[Dataset entries on geometric forms]

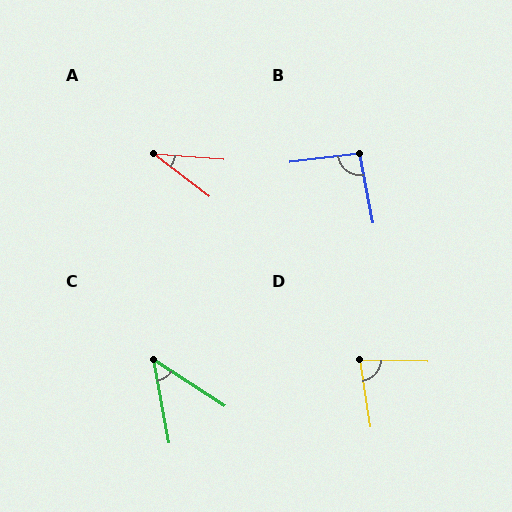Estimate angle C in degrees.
Approximately 47 degrees.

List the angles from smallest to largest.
A (34°), C (47°), D (81°), B (93°).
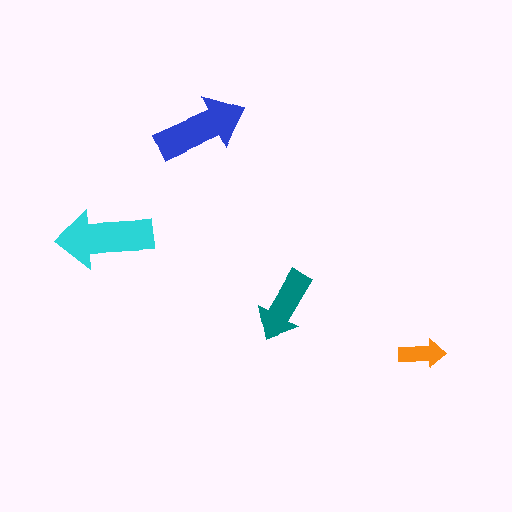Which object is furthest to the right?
The orange arrow is rightmost.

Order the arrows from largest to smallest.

• TASK DETAILS:
Take the records above from the line with "Which object is furthest to the right?" down to their last line and please copy those lines exactly, without the pictures.

• TASK OUTPUT:
Which object is furthest to the right?
The orange arrow is rightmost.

Order the arrows from largest to smallest.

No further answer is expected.